▸ Requirement: Every line from the one holding "Which labeled shape" through the one holding "How many notched" should be returned exactly, both included; the pictures should not.
━━ Record set ━━
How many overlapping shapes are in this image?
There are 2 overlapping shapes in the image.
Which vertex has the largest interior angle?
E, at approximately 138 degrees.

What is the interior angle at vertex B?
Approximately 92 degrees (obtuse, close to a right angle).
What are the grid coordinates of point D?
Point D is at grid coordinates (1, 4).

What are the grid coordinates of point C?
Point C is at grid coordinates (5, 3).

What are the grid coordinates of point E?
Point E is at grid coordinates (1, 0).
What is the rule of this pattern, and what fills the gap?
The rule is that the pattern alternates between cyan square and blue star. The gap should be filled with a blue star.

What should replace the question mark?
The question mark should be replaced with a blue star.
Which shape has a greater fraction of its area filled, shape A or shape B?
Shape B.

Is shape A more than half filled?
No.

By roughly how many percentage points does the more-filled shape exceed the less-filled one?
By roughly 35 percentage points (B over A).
━━━
━━ Record set ━━
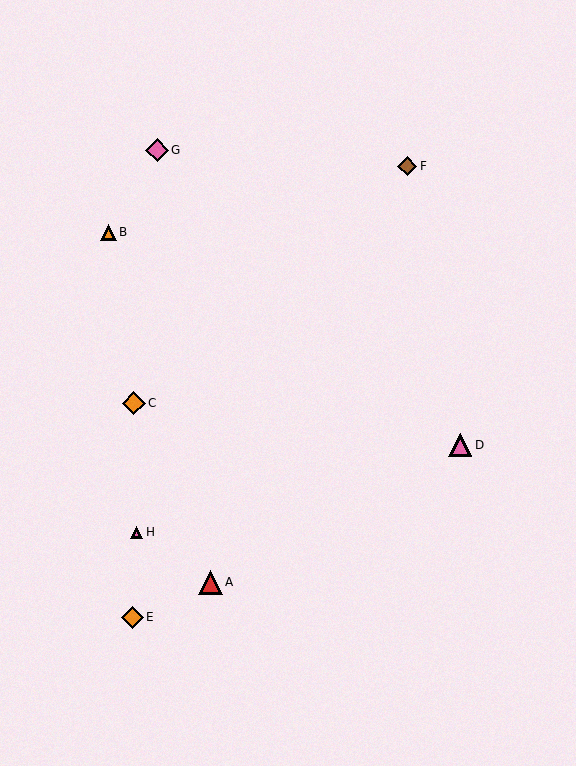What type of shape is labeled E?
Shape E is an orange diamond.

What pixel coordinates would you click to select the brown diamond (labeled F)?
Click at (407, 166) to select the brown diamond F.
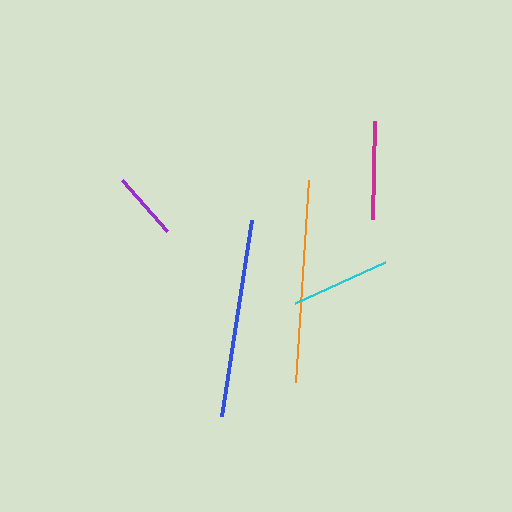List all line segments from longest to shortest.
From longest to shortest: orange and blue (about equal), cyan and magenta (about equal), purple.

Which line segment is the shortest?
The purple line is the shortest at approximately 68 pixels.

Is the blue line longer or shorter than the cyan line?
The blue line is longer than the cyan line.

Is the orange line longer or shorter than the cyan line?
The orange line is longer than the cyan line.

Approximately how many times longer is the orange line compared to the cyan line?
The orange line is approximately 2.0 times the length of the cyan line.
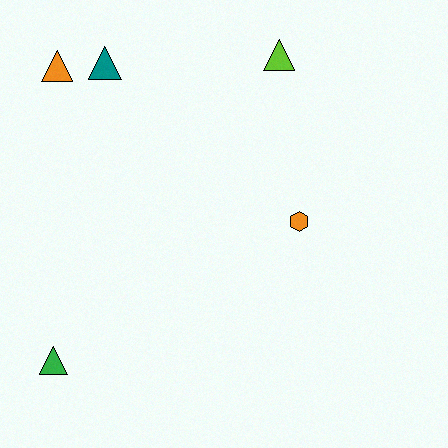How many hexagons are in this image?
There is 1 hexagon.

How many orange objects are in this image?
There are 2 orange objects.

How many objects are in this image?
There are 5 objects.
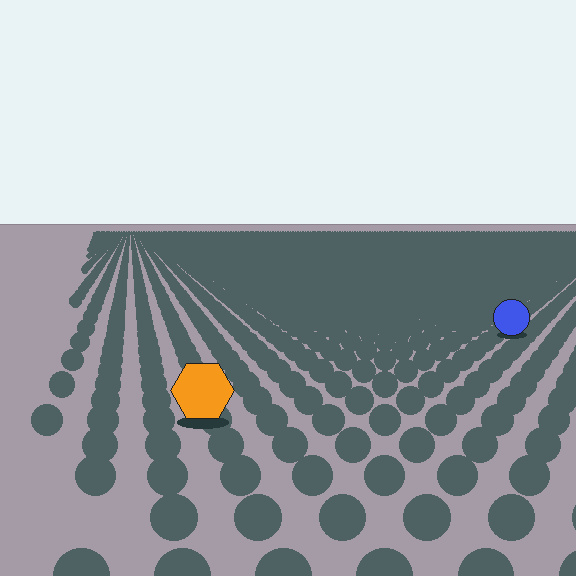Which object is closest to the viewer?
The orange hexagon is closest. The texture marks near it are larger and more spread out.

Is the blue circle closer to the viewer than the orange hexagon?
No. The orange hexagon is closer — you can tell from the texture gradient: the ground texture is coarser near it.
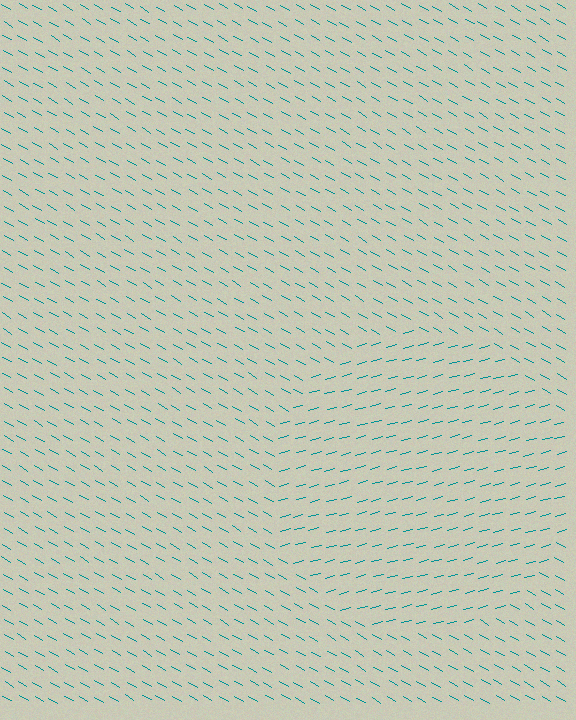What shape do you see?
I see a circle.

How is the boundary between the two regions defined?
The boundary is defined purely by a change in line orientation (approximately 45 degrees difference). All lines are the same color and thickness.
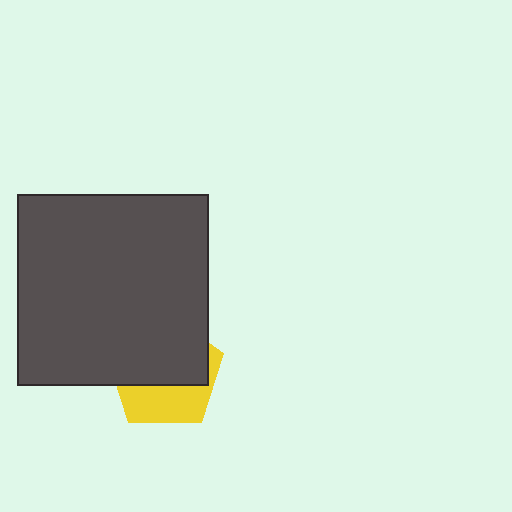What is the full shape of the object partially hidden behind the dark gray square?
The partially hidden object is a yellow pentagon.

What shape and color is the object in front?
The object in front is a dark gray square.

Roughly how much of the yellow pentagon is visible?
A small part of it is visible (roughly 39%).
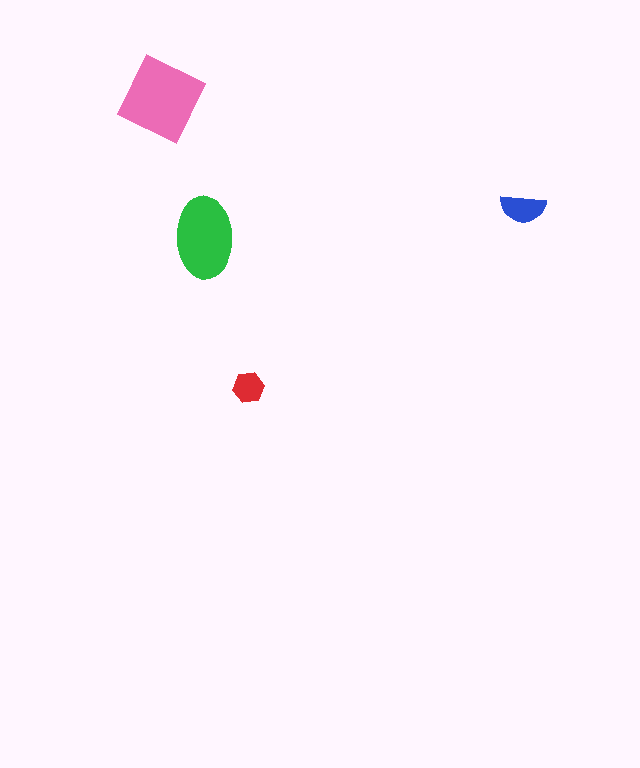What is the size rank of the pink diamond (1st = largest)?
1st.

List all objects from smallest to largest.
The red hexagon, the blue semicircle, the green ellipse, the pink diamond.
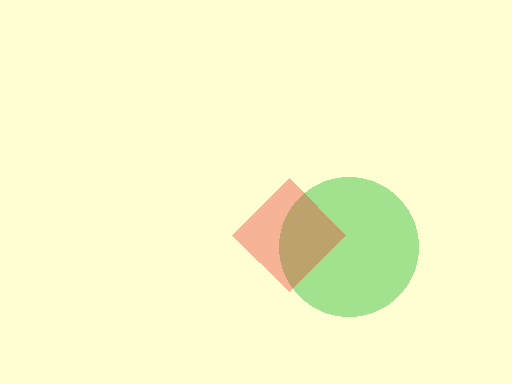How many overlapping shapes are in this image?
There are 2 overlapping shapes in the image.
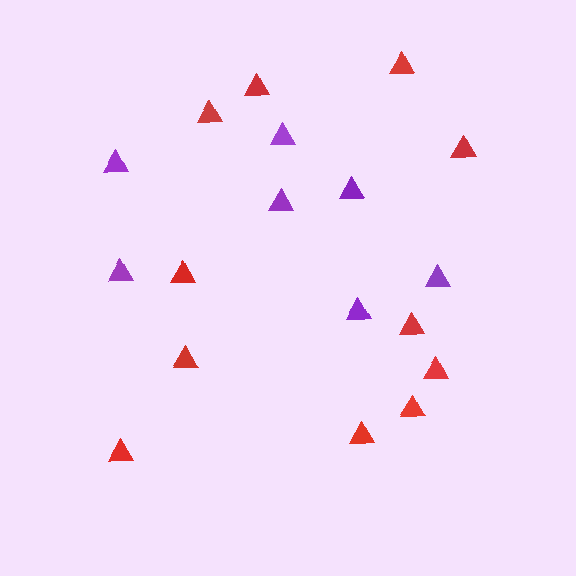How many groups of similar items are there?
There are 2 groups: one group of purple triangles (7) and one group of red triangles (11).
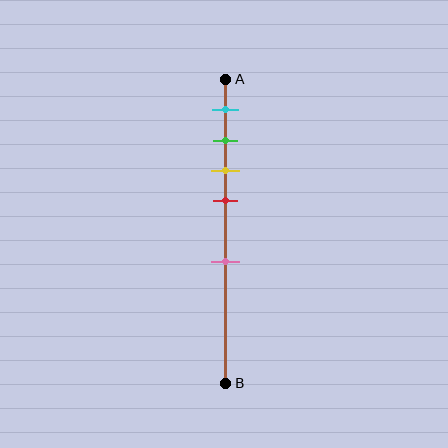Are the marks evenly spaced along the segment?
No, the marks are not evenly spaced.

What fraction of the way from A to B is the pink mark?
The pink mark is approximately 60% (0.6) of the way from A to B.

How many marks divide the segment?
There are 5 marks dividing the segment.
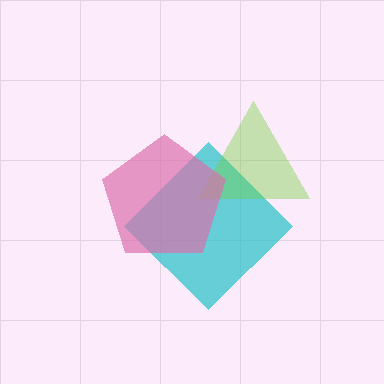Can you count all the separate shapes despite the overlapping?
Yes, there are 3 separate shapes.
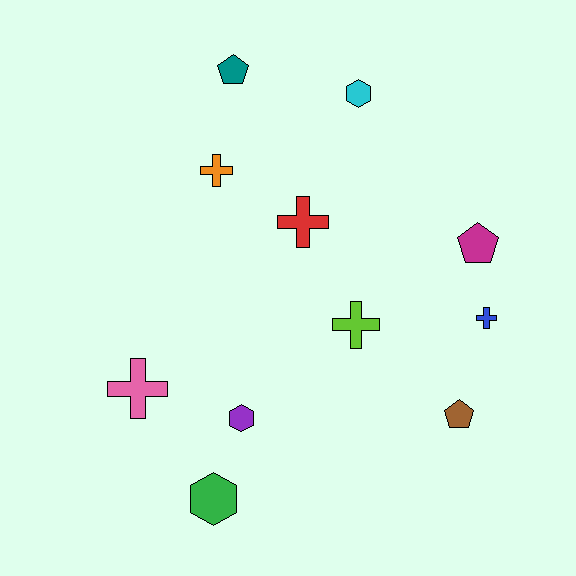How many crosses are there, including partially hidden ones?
━━━
━━ Record set ━━
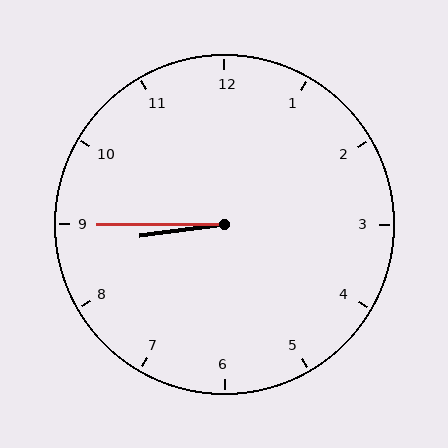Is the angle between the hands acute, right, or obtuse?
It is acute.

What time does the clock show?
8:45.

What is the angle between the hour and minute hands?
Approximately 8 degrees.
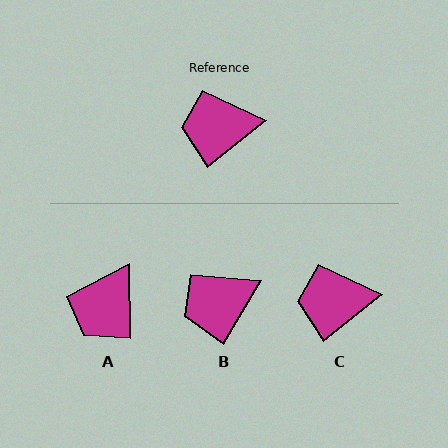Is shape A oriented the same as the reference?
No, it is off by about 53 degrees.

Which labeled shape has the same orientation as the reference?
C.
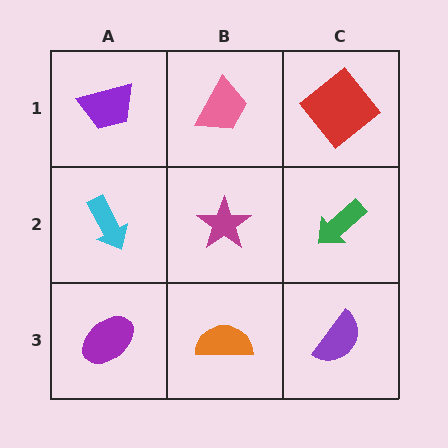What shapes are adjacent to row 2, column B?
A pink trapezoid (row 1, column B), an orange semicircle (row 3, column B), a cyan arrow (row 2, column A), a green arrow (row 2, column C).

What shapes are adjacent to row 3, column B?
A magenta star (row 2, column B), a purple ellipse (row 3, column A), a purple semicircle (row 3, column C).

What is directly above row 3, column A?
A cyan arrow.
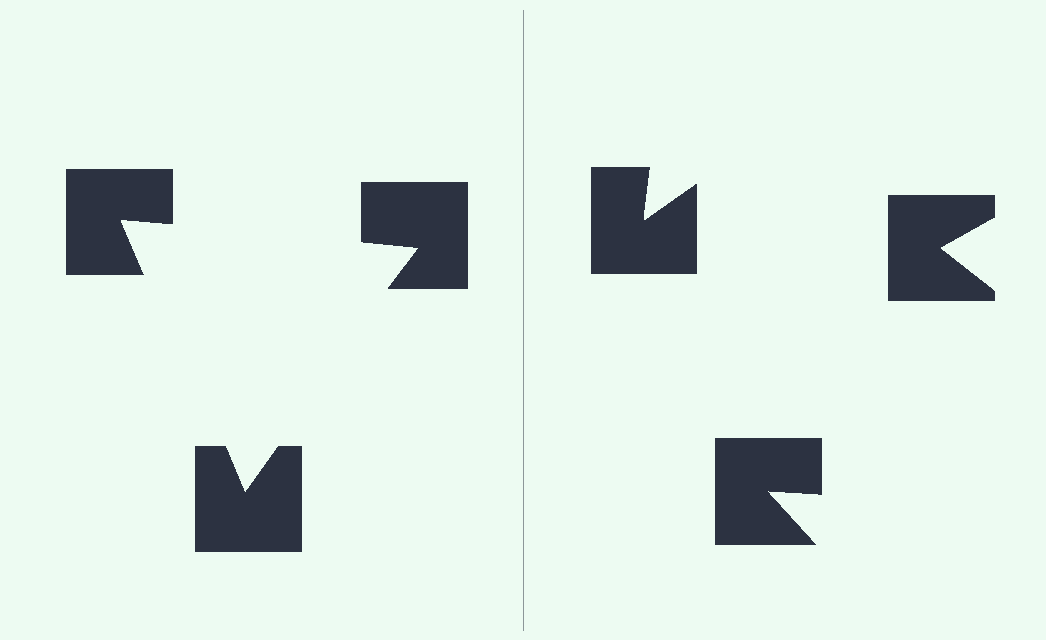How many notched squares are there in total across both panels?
━━━
▸ Full solution:
Which labeled shape has the same orientation as the reference?
C.
What shapes are adjacent to row 2, column B?
A pink trapezoid (row 1, column B), an orange semicircle (row 3, column B), a cyan arrow (row 2, column A), a green arrow (row 2, column C).

What shapes are adjacent to row 3, column B?
A magenta star (row 2, column B), a purple ellipse (row 3, column A), a purple semicircle (row 3, column C).

What is directly above row 3, column A?
A cyan arrow.
How many notched squares are there in total across both panels?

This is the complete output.